(PROBLEM TO SOLVE):
Output all the entries word for word. Omit the pictures.

======

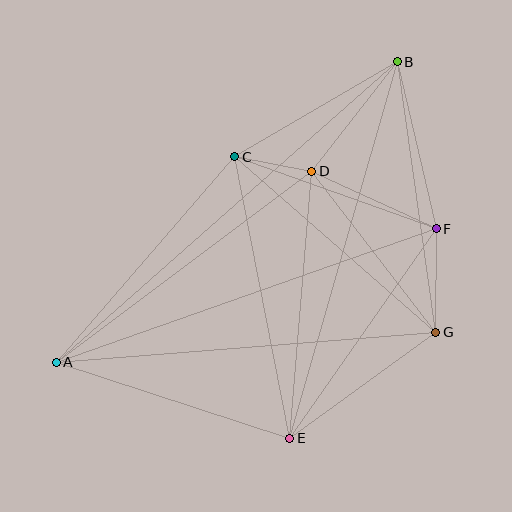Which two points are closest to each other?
Points C and D are closest to each other.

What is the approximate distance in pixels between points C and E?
The distance between C and E is approximately 287 pixels.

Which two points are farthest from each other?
Points A and B are farthest from each other.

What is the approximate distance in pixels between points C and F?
The distance between C and F is approximately 214 pixels.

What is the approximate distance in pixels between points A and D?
The distance between A and D is approximately 319 pixels.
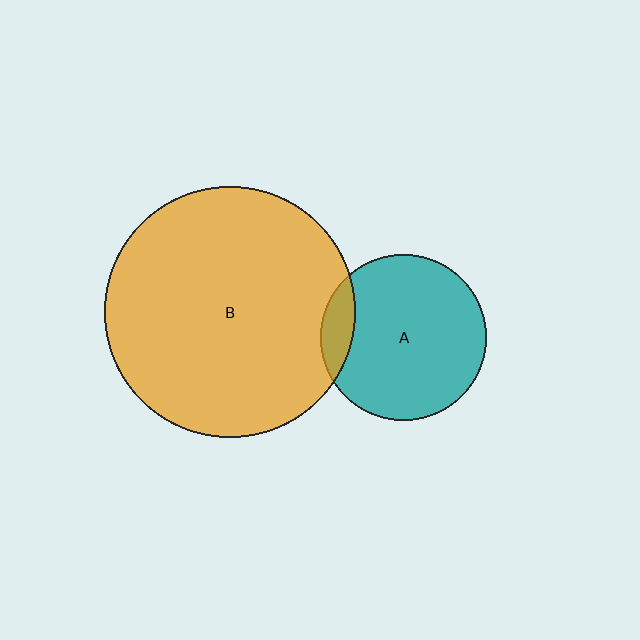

======

(TASK ANSWER):
Which two points are closest to each other?
Points C and D are closest to each other.

What is the approximate distance in pixels between points C and E?
The distance between C and E is approximately 287 pixels.

Which two points are farthest from each other?
Points A and B are farthest from each other.

What is the approximate distance in pixels between points C and F?
The distance between C and F is approximately 214 pixels.

What is the approximate distance in pixels between points A and D?
The distance between A and D is approximately 319 pixels.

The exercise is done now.